Problem:
Output, word for word, the line that contains "Do circles A and C overlap?" and all lines following it to the end of the listing. Drop the pictures.

** start Information provided **

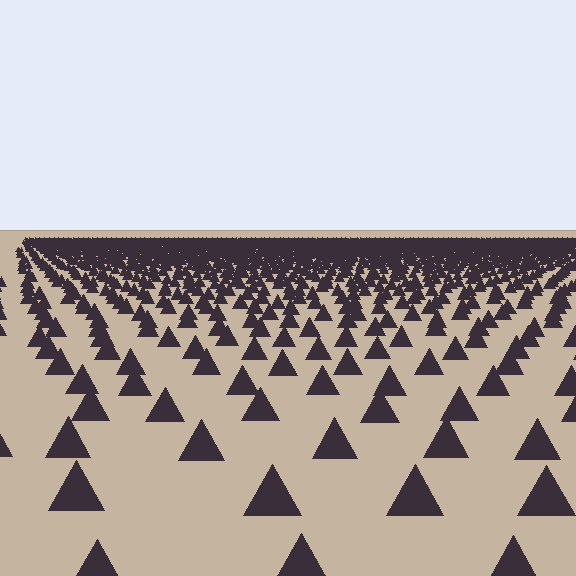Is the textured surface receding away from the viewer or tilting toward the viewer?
The surface is receding away from the viewer. Texture elements get smaller and denser toward the top.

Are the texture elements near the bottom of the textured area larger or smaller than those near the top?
Larger. Near the bottom, elements are closer to the viewer and appear at a bigger on-screen size.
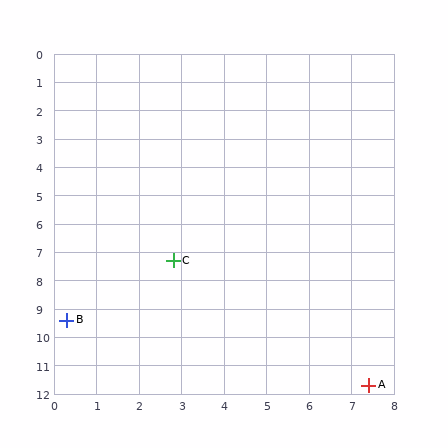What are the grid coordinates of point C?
Point C is at approximately (2.8, 7.3).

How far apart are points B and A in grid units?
Points B and A are about 7.5 grid units apart.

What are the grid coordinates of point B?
Point B is at approximately (0.3, 9.4).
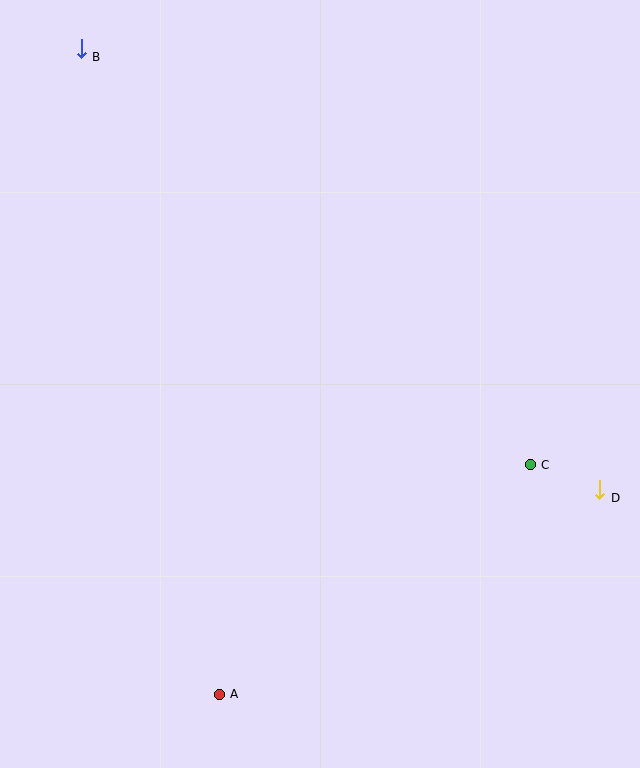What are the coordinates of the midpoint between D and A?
The midpoint between D and A is at (410, 596).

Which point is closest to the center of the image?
Point C at (530, 465) is closest to the center.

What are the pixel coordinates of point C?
Point C is at (530, 465).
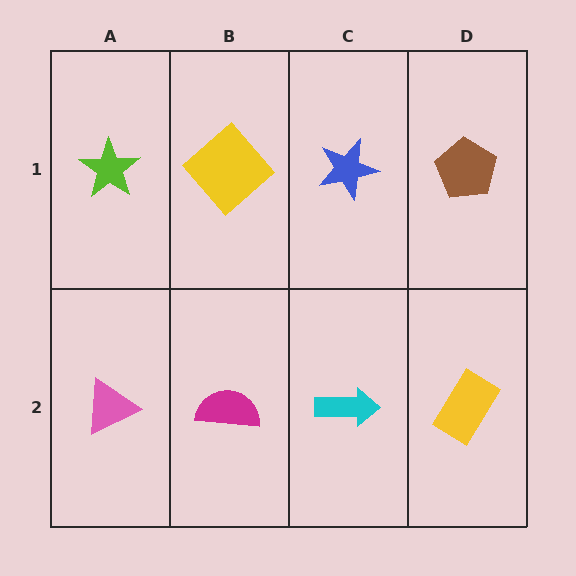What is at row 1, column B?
A yellow diamond.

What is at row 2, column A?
A pink triangle.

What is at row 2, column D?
A yellow rectangle.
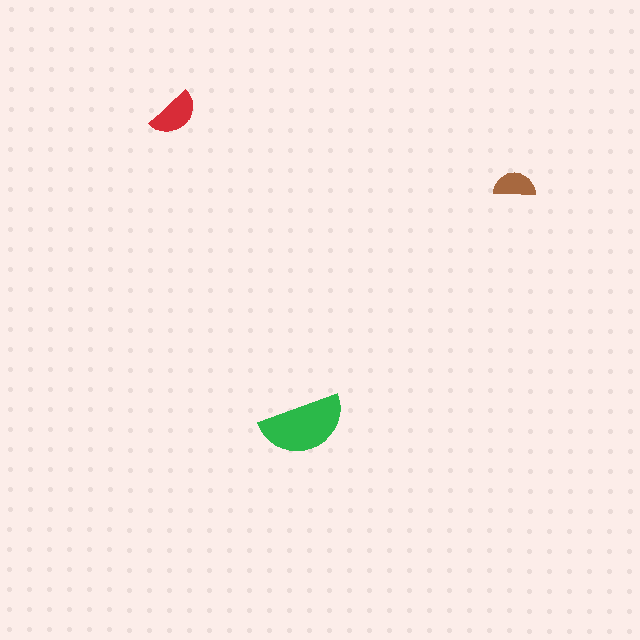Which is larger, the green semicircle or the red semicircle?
The green one.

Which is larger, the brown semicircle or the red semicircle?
The red one.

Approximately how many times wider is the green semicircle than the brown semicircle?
About 2 times wider.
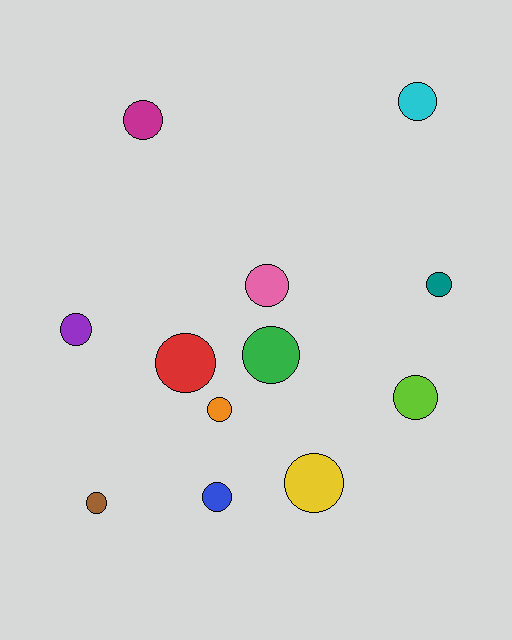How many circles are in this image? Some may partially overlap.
There are 12 circles.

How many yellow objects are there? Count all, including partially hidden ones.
There is 1 yellow object.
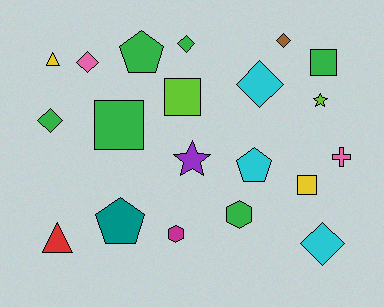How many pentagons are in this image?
There are 3 pentagons.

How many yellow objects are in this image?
There are 2 yellow objects.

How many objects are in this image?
There are 20 objects.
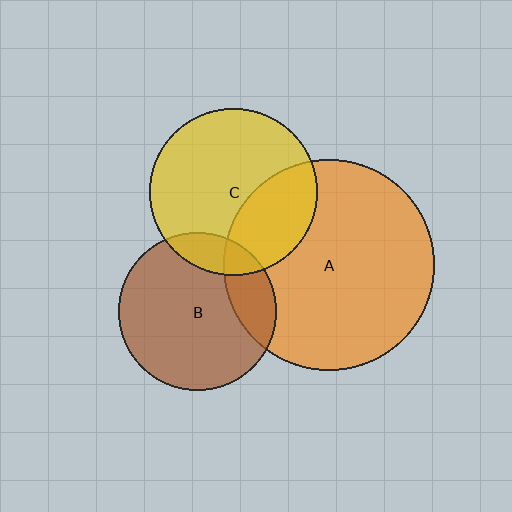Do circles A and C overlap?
Yes.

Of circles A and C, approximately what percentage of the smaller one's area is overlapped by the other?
Approximately 30%.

** end Information provided **

Problem solution:
Do circles A and C overlap?
Yes.

Of circles A and C, approximately what percentage of the smaller one's area is overlapped by the other?
Approximately 30%.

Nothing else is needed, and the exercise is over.